• _GIVEN TASK_: Copy only those lines which run from the line containing "Which object is highest up?" to the end of the entries below, both inclusive, exactly as written and with no pictures.

[Records from a data collection]
::::::
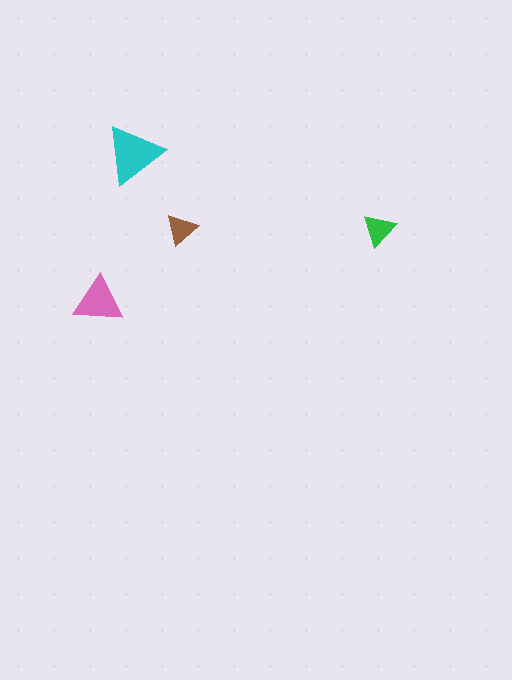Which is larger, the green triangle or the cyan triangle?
The cyan one.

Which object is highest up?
The cyan triangle is topmost.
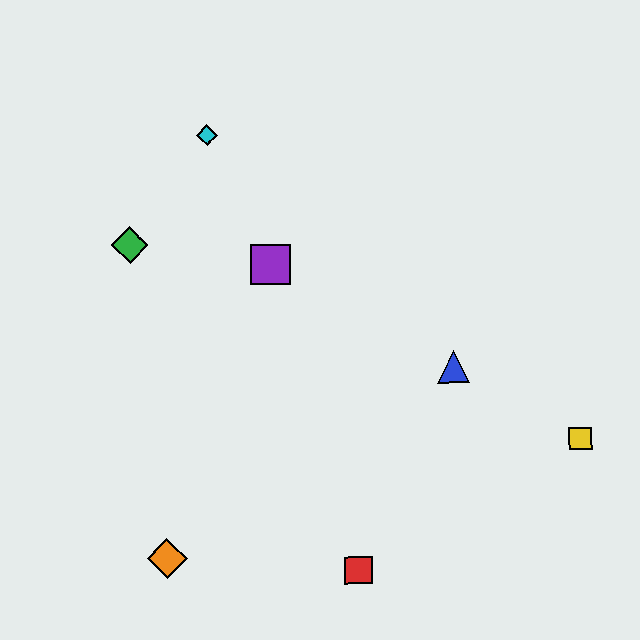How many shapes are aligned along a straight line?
3 shapes (the blue triangle, the yellow square, the purple square) are aligned along a straight line.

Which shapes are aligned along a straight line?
The blue triangle, the yellow square, the purple square are aligned along a straight line.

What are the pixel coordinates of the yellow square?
The yellow square is at (580, 438).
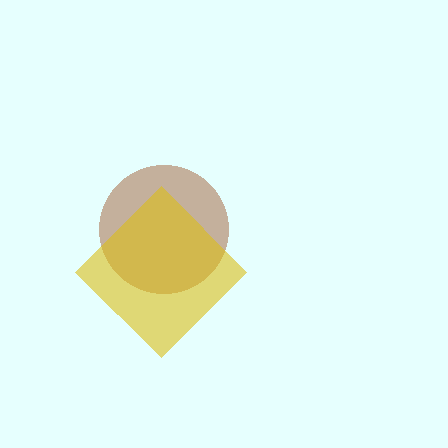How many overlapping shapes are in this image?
There are 2 overlapping shapes in the image.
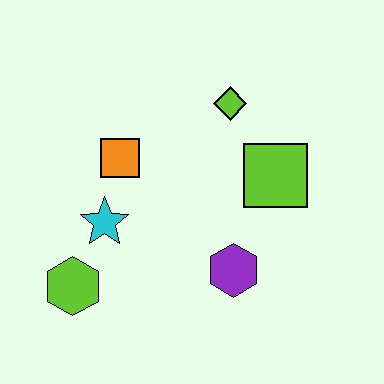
::::::
• _RESPONSE TO THE TASK_:
Which object is highest up?
The cyan triangle is topmost.
How many shapes are aligned along a straight line?
3 shapes (the blue triangle, the yellow square, the purple square) are aligned along a straight line.

Which shapes are aligned along a straight line?
The blue triangle, the yellow square, the purple square are aligned along a straight line.

What are the pixel coordinates of the yellow square?
The yellow square is at (580, 438).
How many overlapping shapes are in this image?
There are 2 overlapping shapes in the image.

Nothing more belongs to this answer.